### EXTRACTED DATA
◆ ◆ ◆ ◆ ◆ ◆ ◆

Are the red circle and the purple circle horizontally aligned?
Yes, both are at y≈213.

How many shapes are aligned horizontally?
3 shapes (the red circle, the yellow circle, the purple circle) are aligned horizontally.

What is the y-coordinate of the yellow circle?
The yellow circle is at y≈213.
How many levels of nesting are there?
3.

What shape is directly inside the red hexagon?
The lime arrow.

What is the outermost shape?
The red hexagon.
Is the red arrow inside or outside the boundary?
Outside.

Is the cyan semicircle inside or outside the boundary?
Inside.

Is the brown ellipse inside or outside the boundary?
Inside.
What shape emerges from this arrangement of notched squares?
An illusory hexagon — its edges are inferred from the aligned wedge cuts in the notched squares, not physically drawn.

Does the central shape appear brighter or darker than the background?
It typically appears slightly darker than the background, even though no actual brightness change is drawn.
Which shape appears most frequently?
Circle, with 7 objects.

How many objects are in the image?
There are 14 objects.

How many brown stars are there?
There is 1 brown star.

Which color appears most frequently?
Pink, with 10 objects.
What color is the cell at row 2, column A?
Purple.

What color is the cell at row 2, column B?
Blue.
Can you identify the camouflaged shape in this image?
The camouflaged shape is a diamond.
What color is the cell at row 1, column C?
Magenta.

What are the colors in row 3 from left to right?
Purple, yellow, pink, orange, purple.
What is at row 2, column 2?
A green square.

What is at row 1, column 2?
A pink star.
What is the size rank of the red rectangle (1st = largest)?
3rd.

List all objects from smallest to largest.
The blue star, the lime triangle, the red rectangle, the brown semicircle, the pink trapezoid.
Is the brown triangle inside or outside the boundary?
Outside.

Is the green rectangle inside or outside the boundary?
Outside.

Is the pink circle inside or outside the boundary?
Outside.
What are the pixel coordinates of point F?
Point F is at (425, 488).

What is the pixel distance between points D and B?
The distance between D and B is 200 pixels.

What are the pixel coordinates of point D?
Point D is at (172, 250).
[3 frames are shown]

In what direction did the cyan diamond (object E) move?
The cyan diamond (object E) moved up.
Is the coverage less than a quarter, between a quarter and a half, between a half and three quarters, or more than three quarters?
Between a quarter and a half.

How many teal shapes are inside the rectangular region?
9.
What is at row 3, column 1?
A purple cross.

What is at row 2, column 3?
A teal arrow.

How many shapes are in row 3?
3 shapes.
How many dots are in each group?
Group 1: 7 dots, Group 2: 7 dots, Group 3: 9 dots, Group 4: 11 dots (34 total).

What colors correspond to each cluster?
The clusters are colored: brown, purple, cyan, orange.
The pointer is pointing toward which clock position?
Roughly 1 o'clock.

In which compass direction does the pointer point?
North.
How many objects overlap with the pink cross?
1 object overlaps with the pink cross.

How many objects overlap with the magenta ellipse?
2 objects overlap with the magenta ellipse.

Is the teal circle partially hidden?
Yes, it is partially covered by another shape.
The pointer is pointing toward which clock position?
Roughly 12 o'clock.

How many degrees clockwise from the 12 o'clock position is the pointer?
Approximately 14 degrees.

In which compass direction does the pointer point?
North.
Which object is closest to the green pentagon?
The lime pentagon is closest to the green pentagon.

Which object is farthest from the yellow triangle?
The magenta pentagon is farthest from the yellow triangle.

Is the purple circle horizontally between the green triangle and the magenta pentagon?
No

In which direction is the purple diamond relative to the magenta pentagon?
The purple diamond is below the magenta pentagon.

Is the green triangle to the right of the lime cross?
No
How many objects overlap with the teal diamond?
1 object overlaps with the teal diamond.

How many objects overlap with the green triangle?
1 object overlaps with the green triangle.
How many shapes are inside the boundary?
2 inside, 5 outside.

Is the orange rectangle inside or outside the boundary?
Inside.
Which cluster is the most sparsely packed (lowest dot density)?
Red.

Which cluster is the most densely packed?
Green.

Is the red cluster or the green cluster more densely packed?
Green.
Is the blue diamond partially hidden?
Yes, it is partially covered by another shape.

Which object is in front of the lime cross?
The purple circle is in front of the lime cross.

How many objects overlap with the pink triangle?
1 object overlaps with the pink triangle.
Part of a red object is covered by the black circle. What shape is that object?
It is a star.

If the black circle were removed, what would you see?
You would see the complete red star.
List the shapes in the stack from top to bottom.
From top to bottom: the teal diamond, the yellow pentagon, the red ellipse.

◆ ◆ ◆ ◆ ◆ ◆ ◆

### STATED EXERCISE
Please restate the data word for word, every record included.

### ANSWER BELOW
Are the red circle and the purple circle horizontally aligned?
Yes, both are at y≈213.

How many shapes are aligned horizontally?
3 shapes (the red circle, the yellow circle, the purple circle) are aligned horizontally.

What is the y-coordinate of the yellow circle?
The yellow circle is at y≈213.
How many levels of nesting are there?
3.

What shape is directly inside the red hexagon?
The lime arrow.

What is the outermost shape?
The red hexagon.
Is the red arrow inside or outside the boundary?
Outside.

Is the cyan semicircle inside or outside the boundary?
Inside.

Is the brown ellipse inside or outside the boundary?
Inside.
What shape emerges from this arrangement of notched squares?
An illusory hexagon — its edges are inferred from the aligned wedge cuts in the notched squares, not physically drawn.

Does the central shape appear brighter or darker than the background?
It typically appears slightly darker than the background, even though no actual brightness change is drawn.
Which shape appears most frequently?
Circle, with 7 objects.

How many objects are in the image?
There are 14 objects.

How many brown stars are there?
There is 1 brown star.

Which color appears most frequently?
Pink, with 10 objects.
What color is the cell at row 2, column A?
Purple.

What color is the cell at row 2, column B?
Blue.
Can you identify the camouflaged shape in this image?
The camouflaged shape is a diamond.
What color is the cell at row 1, column C?
Magenta.

What are the colors in row 3 from left to right?
Purple, yellow, pink, orange, purple.
What is at row 2, column 2?
A green square.

What is at row 1, column 2?
A pink star.
What is the size rank of the red rectangle (1st = largest)?
3rd.

List all objects from smallest to largest.
The blue star, the lime triangle, the red rectangle, the brown semicircle, the pink trapezoid.
Is the brown triangle inside or outside the boundary?
Outside.

Is the green rectangle inside or outside the boundary?
Outside.

Is the pink circle inside or outside the boundary?
Outside.
What are the pixel coordinates of point F?
Point F is at (425, 488).

What is the pixel distance between points D and B?
The distance between D and B is 200 pixels.

What are the pixel coordinates of point D?
Point D is at (172, 250).
[3 frames are shown]

In what direction did the cyan diamond (object E) move?
The cyan diamond (object E) moved up.
Is the coverage less than a quarter, between a quarter and a half, between a half and three quarters, or more than three quarters?
Between a quarter and a half.

How many teal shapes are inside the rectangular region?
9.
What is at row 3, column 1?
A purple cross.

What is at row 2, column 3?
A teal arrow.

How many shapes are in row 3?
3 shapes.
How many dots are in each group?
Group 1: 7 dots, Group 2: 7 dots, Group 3: 9 dots, Group 4: 11 dots (34 total).

What colors correspond to each cluster?
The clusters are colored: brown, purple, cyan, orange.
The pointer is pointing toward which clock position?
Roughly 1 o'clock.

In which compass direction does the pointer point?
North.
How many objects overlap with the pink cross?
1 object overlaps with the pink cross.

How many objects overlap with the magenta ellipse?
2 objects overlap with the magenta ellipse.

Is the teal circle partially hidden?
Yes, it is partially covered by another shape.
The pointer is pointing toward which clock position?
Roughly 12 o'clock.

How many degrees clockwise from the 12 o'clock position is the pointer?
Approximately 14 degrees.

In which compass direction does the pointer point?
North.
Which object is closest to the green pentagon?
The lime pentagon is closest to the green pentagon.

Which object is farthest from the yellow triangle?
The magenta pentagon is farthest from the yellow triangle.

Is the purple circle horizontally between the green triangle and the magenta pentagon?
No

In which direction is the purple diamond relative to the magenta pentagon?
The purple diamond is below the magenta pentagon.

Is the green triangle to the right of the lime cross?
No
How many objects overlap with the teal diamond?
1 object overlaps with the teal diamond.

How many objects overlap with the green triangle?
1 object overlaps with the green triangle.
How many shapes are inside the boundary?
2 inside, 5 outside.

Is the orange rectangle inside or outside the boundary?
Inside.
Which cluster is the most sparsely packed (lowest dot density)?
Red.

Which cluster is the most densely packed?
Green.

Is the red cluster or the green cluster more densely packed?
Green.
Is the blue diamond partially hidden?
Yes, it is partially covered by another shape.

Which object is in front of the lime cross?
The purple circle is in front of the lime cross.

How many objects overlap with the pink triangle?
1 object overlaps with the pink triangle.
Part of a red object is covered by the black circle. What shape is that object?
It is a star.

If the black circle were removed, what would you see?
You would see the complete red star.
List the shapes in the stack from top to bottom.
From top to bottom: the teal diamond, the yellow pentagon, the red ellipse.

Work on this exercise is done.